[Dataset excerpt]
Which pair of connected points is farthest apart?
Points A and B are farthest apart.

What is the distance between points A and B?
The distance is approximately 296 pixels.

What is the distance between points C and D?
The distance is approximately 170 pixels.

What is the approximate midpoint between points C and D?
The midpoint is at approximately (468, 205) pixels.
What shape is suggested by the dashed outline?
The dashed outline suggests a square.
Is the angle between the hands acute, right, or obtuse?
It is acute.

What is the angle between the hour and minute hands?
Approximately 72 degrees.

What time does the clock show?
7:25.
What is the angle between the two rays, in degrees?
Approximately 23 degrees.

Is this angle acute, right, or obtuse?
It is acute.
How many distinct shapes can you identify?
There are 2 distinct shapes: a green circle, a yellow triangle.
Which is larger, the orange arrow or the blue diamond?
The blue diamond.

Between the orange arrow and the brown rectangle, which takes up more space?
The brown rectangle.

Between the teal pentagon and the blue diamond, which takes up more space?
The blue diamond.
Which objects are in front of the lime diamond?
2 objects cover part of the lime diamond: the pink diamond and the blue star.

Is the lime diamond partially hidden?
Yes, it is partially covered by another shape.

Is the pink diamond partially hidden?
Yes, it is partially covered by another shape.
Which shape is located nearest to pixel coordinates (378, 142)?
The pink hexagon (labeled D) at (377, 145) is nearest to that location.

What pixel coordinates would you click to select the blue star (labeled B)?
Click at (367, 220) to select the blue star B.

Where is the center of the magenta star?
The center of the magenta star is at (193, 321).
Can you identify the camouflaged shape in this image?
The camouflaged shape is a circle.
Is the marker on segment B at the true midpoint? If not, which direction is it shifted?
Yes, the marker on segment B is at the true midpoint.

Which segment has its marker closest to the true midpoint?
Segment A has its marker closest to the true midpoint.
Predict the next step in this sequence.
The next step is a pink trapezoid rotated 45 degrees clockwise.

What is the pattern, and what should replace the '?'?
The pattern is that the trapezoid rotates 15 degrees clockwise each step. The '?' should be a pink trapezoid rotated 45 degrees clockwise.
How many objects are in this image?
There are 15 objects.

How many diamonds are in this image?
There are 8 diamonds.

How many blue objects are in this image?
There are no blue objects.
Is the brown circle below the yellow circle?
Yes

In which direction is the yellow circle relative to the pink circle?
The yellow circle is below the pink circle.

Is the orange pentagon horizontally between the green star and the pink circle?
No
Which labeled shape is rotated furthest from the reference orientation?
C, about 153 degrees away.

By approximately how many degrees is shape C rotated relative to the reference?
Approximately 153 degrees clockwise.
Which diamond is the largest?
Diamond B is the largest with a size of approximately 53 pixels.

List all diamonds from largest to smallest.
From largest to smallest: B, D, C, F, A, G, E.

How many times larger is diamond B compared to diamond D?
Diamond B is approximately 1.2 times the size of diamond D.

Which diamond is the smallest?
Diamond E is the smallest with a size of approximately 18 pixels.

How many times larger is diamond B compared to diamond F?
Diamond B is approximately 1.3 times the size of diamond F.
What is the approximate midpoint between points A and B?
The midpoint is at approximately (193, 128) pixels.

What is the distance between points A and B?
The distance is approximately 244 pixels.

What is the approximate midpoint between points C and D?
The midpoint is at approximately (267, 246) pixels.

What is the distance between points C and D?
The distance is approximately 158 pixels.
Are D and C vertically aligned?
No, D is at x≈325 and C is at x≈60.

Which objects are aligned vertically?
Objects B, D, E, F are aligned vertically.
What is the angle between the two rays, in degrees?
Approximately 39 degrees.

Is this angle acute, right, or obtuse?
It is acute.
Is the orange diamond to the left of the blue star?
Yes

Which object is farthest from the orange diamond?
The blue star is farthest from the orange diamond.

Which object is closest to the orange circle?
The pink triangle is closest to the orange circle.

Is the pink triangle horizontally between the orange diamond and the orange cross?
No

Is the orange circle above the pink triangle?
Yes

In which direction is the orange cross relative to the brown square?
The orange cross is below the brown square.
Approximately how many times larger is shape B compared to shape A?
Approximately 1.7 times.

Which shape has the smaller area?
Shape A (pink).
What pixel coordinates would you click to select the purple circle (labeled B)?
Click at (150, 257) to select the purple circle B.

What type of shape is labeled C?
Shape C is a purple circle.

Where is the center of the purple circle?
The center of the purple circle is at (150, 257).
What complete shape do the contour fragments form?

**PROBLEM DESCRIPTION**
Give the complete listing a second time, exactly as it reads.

**OUTPUT OF THE TASK**
Which pair of connected points is farthest apart?
Points A and B are farthest apart.

What is the distance between points A and B?
The distance is approximately 296 pixels.

What is the distance between points C and D?
The distance is approximately 170 pixels.

What is the approximate midpoint between points C and D?
The midpoint is at approximately (468, 205) pixels.
What shape is suggested by the dashed outline?
The dashed outline suggests a square.
Is the angle between the hands acute, right, or obtuse?
It is acute.

What is the angle between the hour and minute hands?
Approximately 72 degrees.

What time does the clock show?
7:25.
What is the angle between the two rays, in degrees?
Approximately 23 degrees.

Is this angle acute, right, or obtuse?
It is acute.
How many distinct shapes can you identify?
There are 2 distinct shapes: a green circle, a yellow triangle.
Which is larger, the orange arrow or the blue diamond?
The blue diamond.

Between the orange arrow and the brown rectangle, which takes up more space?
The brown rectangle.

Between the teal pentagon and the blue diamond, which takes up more space?
The blue diamond.
Which objects are in front of the lime diamond?
2 objects cover part of the lime diamond: the pink diamond and the blue star.

Is the lime diamond partially hidden?
Yes, it is partially covered by another shape.

Is the pink diamond partially hidden?
Yes, it is partially covered by another shape.
Which shape is located nearest to pixel coordinates (378, 142)?
The pink hexagon (labeled D) at (377, 145) is nearest to that location.

What pixel coordinates would you click to select the blue star (labeled B)?
Click at (367, 220) to select the blue star B.

Where is the center of the magenta star?
The center of the magenta star is at (193, 321).
Can you identify the camouflaged shape in this image?
The camouflaged shape is a circle.
Is the marker on segment B at the true midpoint? If not, which direction is it shifted?
Yes, the marker on segment B is at the true midpoint.

Which segment has its marker closest to the true midpoint?
Segment A has its marker closest to the true midpoint.
Predict the next step in this sequence.
The next step is a pink trapezoid rotated 45 degrees clockwise.

What is the pattern, and what should replace the '?'?
The pattern is that the trapezoid rotates 15 degrees clockwise each step. The '?' should be a pink trapezoid rotated 45 degrees clockwise.
How many objects are in this image?
There are 15 objects.

How many diamonds are in this image?
There are 8 diamonds.

How many blue objects are in this image?
There are no blue objects.
Is the brown circle below the yellow circle?
Yes

In which direction is the yellow circle relative to the pink circle?
The yellow circle is below the pink circle.

Is the orange pentagon horizontally between the green star and the pink circle?
No
Which labeled shape is rotated furthest from the reference orientation?
C, about 153 degrees away.

By approximately how many degrees is shape C rotated relative to the reference?
Approximately 153 degrees clockwise.
Which diamond is the largest?
Diamond B is the largest with a size of approximately 53 pixels.

List all diamonds from largest to smallest.
From largest to smallest: B, D, C, F, A, G, E.

How many times larger is diamond B compared to diamond D?
Diamond B is approximately 1.2 times the size of diamond D.

Which diamond is the smallest?
Diamond E is the smallest with a size of approximately 18 pixels.

How many times larger is diamond B compared to diamond F?
Diamond B is approximately 1.3 times the size of diamond F.
What is the approximate midpoint between points A and B?
The midpoint is at approximately (193, 128) pixels.

What is the distance between points A and B?
The distance is approximately 244 pixels.

What is the approximate midpoint between points C and D?
The midpoint is at approximately (267, 246) pixels.

What is the distance between points C and D?
The distance is approximately 158 pixels.
Are D and C vertically aligned?
No, D is at x≈325 and C is at x≈60.

Which objects are aligned vertically?
Objects B, D, E, F are aligned vertically.
What is the angle between the two rays, in degrees?
Approximately 39 degrees.

Is this angle acute, right, or obtuse?
It is acute.
Is the orange diamond to the left of the blue star?
Yes

Which object is farthest from the orange diamond?
The blue star is farthest from the orange diamond.

Which object is closest to the orange circle?
The pink triangle is closest to the orange circle.

Is the pink triangle horizontally between the orange diamond and the orange cross?
No

Is the orange circle above the pink triangle?
Yes

In which direction is the orange cross relative to the brown square?
The orange cross is below the brown square.
Approximately how many times larger is shape B compared to shape A?
Approximately 1.7 times.

Which shape has the smaller area?
Shape A (pink).
What pixel coordinates would you click to select the purple circle (labeled B)?
Click at (150, 257) to select the purple circle B.

What type of shape is labeled C?
Shape C is a purple circle.

Where is the center of the purple circle?
The center of the purple circle is at (150, 257).
What complete shape do the contour fragments form?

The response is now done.